begin

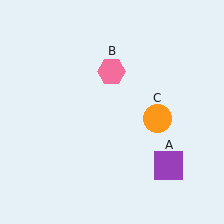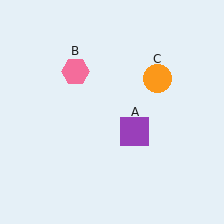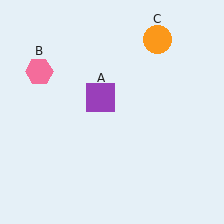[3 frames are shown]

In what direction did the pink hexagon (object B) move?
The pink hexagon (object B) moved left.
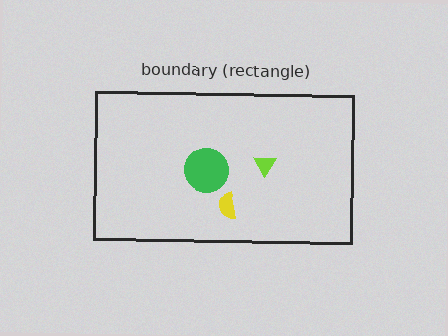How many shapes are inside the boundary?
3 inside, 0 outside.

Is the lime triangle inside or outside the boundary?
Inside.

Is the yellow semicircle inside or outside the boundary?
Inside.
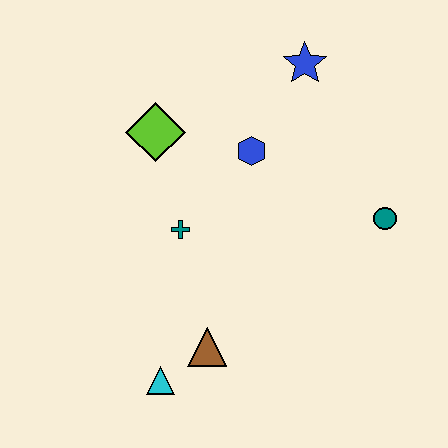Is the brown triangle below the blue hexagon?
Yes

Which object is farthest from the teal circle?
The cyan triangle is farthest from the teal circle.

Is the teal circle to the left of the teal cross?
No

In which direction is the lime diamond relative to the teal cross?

end

From the records given above, reproduce all text exactly and exclude each picture.

[3 frames are shown]

In what direction did the pink hexagon (object B) move?
The pink hexagon (object B) moved left.
How many shapes are inside the boundary?
3 inside, 0 outside.

Is the lime triangle inside or outside the boundary?
Inside.

Is the yellow semicircle inside or outside the boundary?
Inside.
Is the brown triangle below the blue hexagon?
Yes

Which object is farthest from the teal circle?
The cyan triangle is farthest from the teal circle.

Is the teal circle to the left of the teal cross?
No

In which direction is the lime diamond relative to the teal cross?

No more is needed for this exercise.